Exercise brief
Please give back every entry in full, word for word, but none of the pictures.

(Records from a geometry dataset)
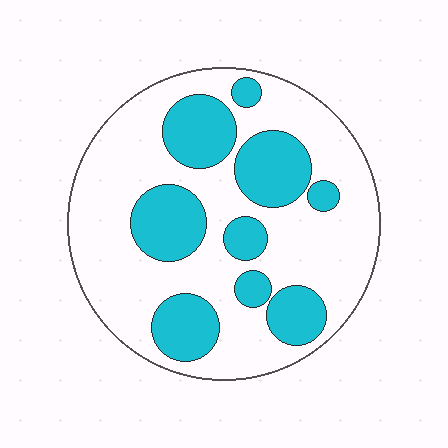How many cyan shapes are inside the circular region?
9.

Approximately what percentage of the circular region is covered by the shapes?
Approximately 30%.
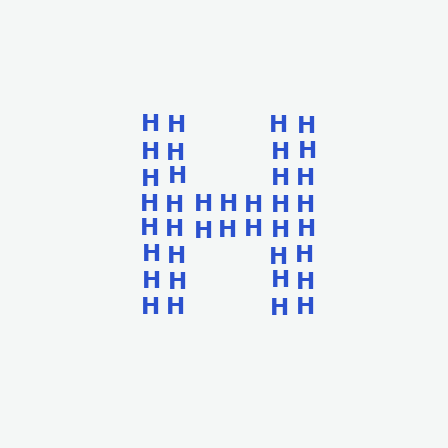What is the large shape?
The large shape is the letter H.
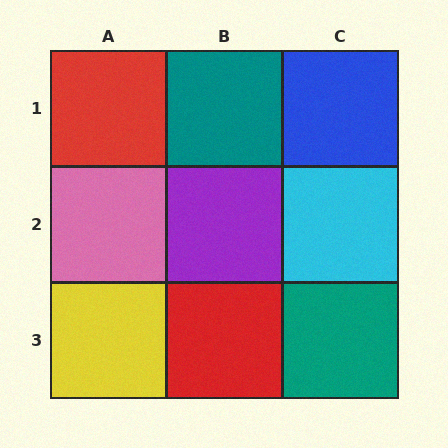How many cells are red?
2 cells are red.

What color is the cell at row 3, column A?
Yellow.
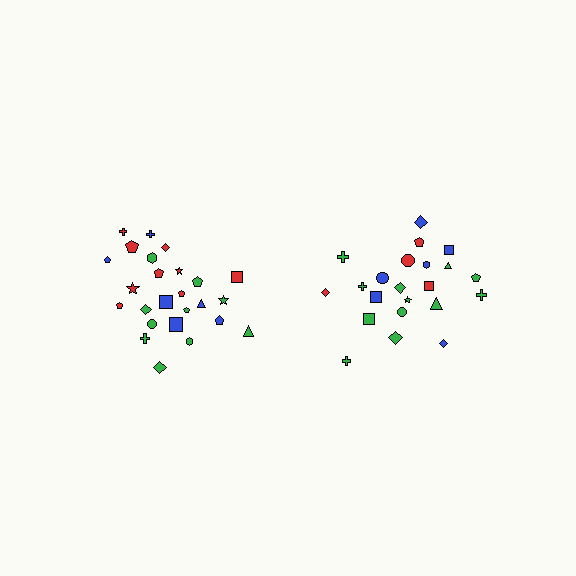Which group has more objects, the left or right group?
The left group.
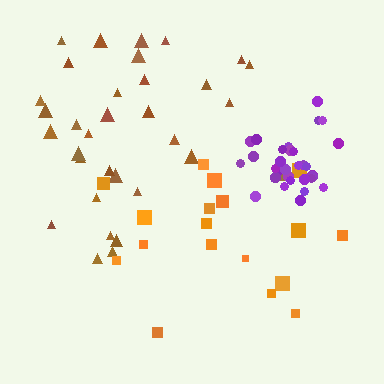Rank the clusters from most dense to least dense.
purple, brown, orange.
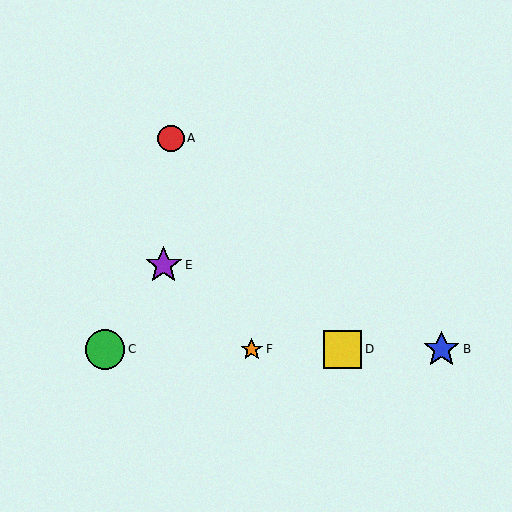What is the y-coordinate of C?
Object C is at y≈349.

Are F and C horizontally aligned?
Yes, both are at y≈349.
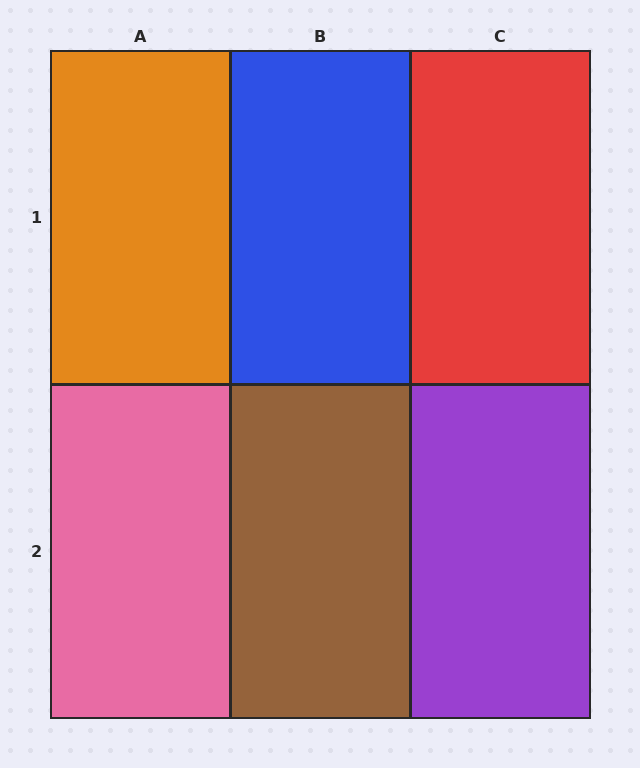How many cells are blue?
1 cell is blue.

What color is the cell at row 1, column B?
Blue.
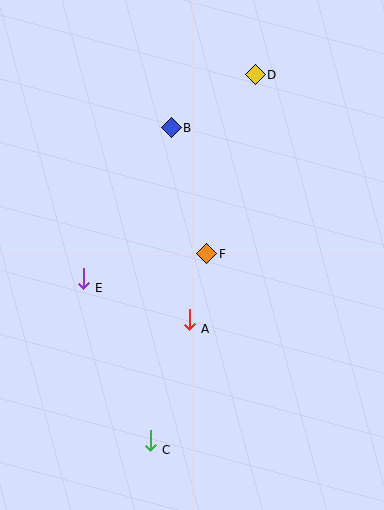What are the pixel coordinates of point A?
Point A is at (189, 329).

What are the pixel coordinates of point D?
Point D is at (255, 75).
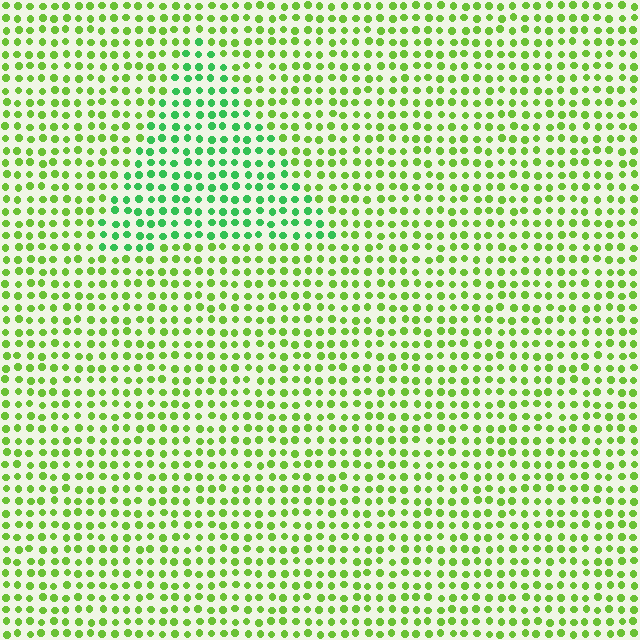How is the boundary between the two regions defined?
The boundary is defined purely by a slight shift in hue (about 36 degrees). Spacing, size, and orientation are identical on both sides.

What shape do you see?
I see a triangle.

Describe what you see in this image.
The image is filled with small lime elements in a uniform arrangement. A triangle-shaped region is visible where the elements are tinted to a slightly different hue, forming a subtle color boundary.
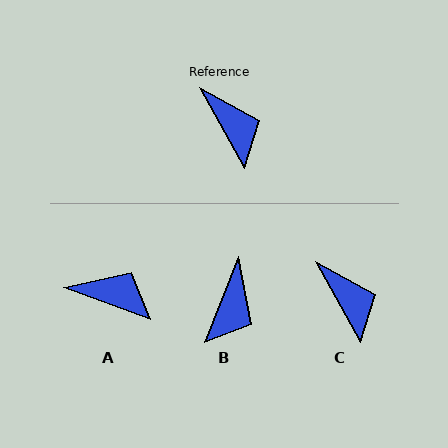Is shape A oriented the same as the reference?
No, it is off by about 41 degrees.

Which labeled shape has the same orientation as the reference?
C.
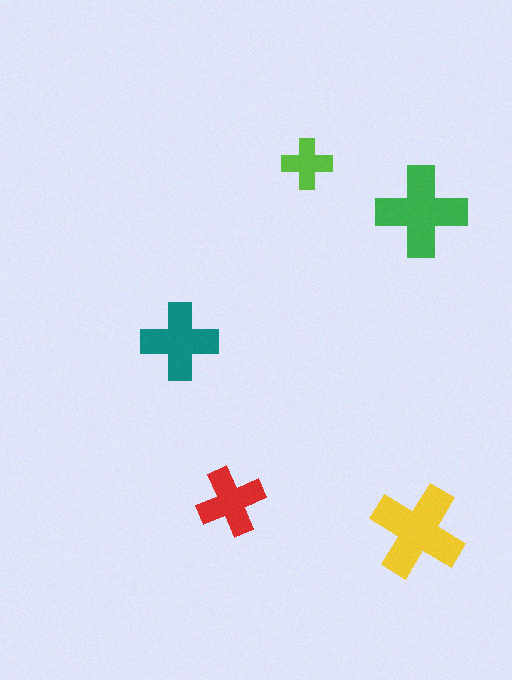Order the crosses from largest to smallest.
the yellow one, the green one, the teal one, the red one, the lime one.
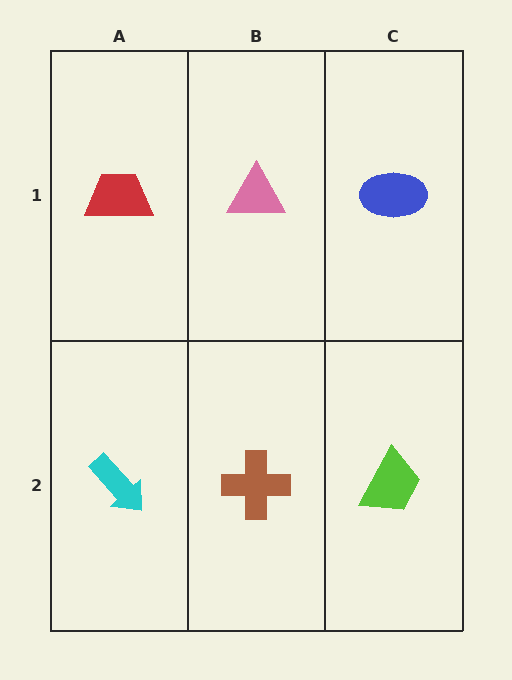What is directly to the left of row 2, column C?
A brown cross.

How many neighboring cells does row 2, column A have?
2.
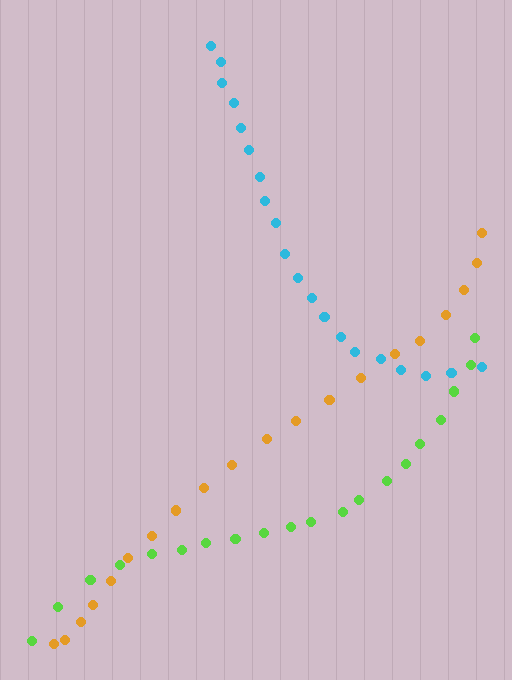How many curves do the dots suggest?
There are 3 distinct paths.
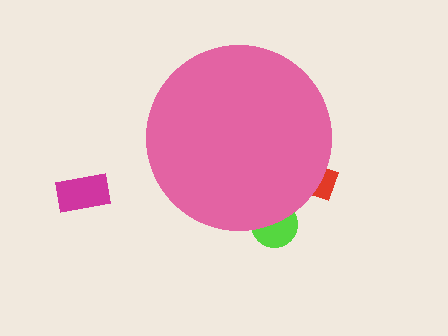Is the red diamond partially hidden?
Yes, the red diamond is partially hidden behind the pink circle.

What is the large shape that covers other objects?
A pink circle.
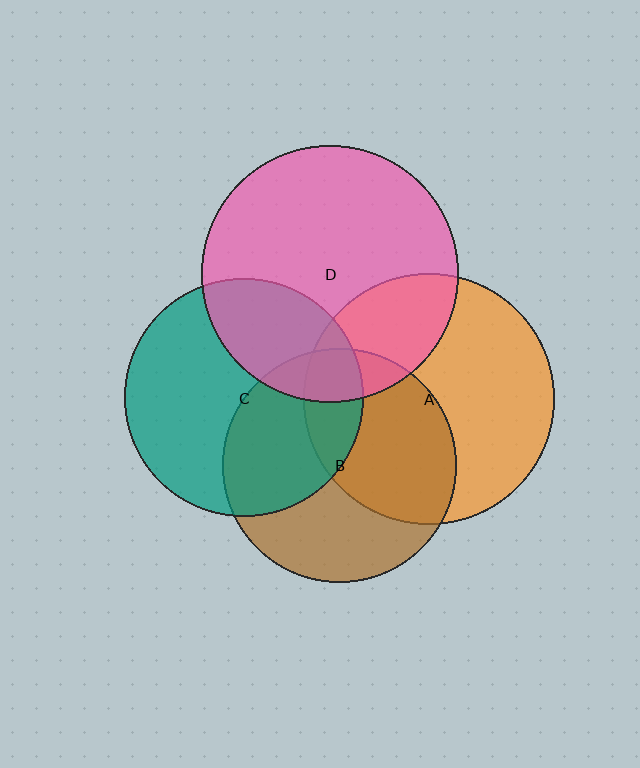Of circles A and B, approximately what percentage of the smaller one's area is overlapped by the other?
Approximately 45%.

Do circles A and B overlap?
Yes.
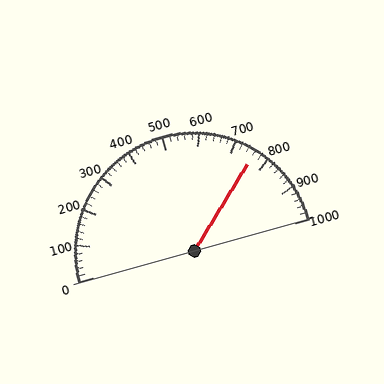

Result for this exercise
How many cyan shapes are inside the circular region?
9.

Approximately what percentage of the circular region is covered by the shapes?
Approximately 30%.
What is the large shape?
The large shape is the letter H.
How many cells are red?
2 cells are red.

What color is the cell at row 3, column A?
Yellow.
Which group has more objects, the left or right group?
The left group.
Rank the clusters from most dense to least dense.
purple, brown, orange.
What is the y-coordinate of C?
Object C is at y≈349.

Are F and C horizontally aligned?
Yes, both are at y≈349.
How many cells are blue?
1 cell is blue.

What color is the cell at row 1, column B?
Blue.
What are the pixel coordinates of point A?
Point A is at (189, 329).

What are the pixel coordinates of point D?
Point D is at (255, 75).
How is the boundary between the two regions defined?
The boundary is defined purely by a slight shift in hue (about 36 degrees). Spacing, size, and orientation are identical on both sides.

What shape do you see?
I see a triangle.

Describe what you see in this image.
The image is filled with small lime elements in a uniform arrangement. A triangle-shaped region is visible where the elements are tinted to a slightly different hue, forming a subtle color boundary.
Is shape A oriented the same as the reference?
No, it is off by about 41 degrees.

Which labeled shape has the same orientation as the reference?
C.
Order the crosses from largest to smallest.
the yellow one, the green one, the teal one, the red one, the lime one.
What is directly to the left of row 2, column C?
A brown cross.

How many neighboring cells does row 2, column A have?
2.
How many curves do the dots suggest?
There are 3 distinct paths.
Is the red diamond partially hidden?
Yes, the red diamond is partially hidden behind the pink circle.

What is the large shape that covers other objects?
A pink circle.
Of circles A and B, approximately what percentage of the smaller one's area is overlapped by the other?
Approximately 45%.

Do circles A and B overlap?
Yes.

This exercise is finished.